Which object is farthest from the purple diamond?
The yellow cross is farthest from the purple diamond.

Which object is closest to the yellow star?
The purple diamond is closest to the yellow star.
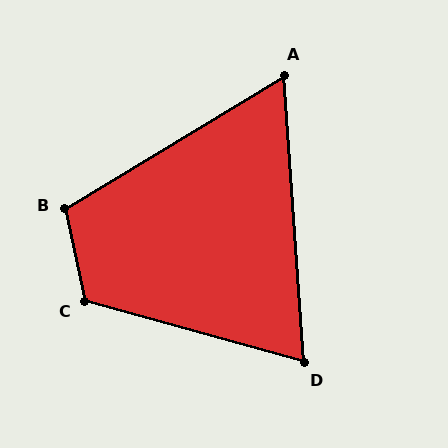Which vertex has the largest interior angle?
C, at approximately 117 degrees.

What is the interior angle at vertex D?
Approximately 71 degrees (acute).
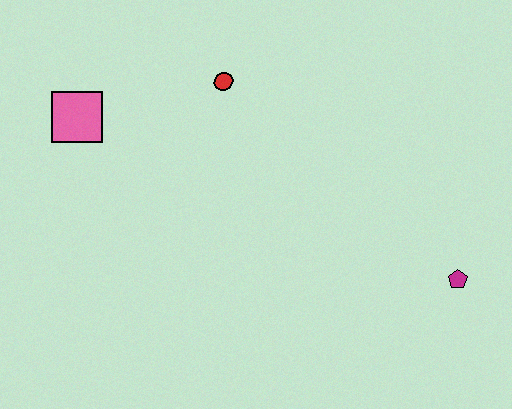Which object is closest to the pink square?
The red circle is closest to the pink square.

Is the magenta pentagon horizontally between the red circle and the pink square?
No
# # # #
> Assigned task:
Print every line above exactly as given, but not the pictures.

> Solution for this task:
Which object is farthest from the purple diamond?
The yellow cross is farthest from the purple diamond.

Which object is closest to the yellow star?
The purple diamond is closest to the yellow star.
Which vertex has the largest interior angle?
C, at approximately 117 degrees.

What is the interior angle at vertex D?
Approximately 71 degrees (acute).
Which object is closest to the pink square?
The red circle is closest to the pink square.

Is the magenta pentagon horizontally between the red circle and the pink square?
No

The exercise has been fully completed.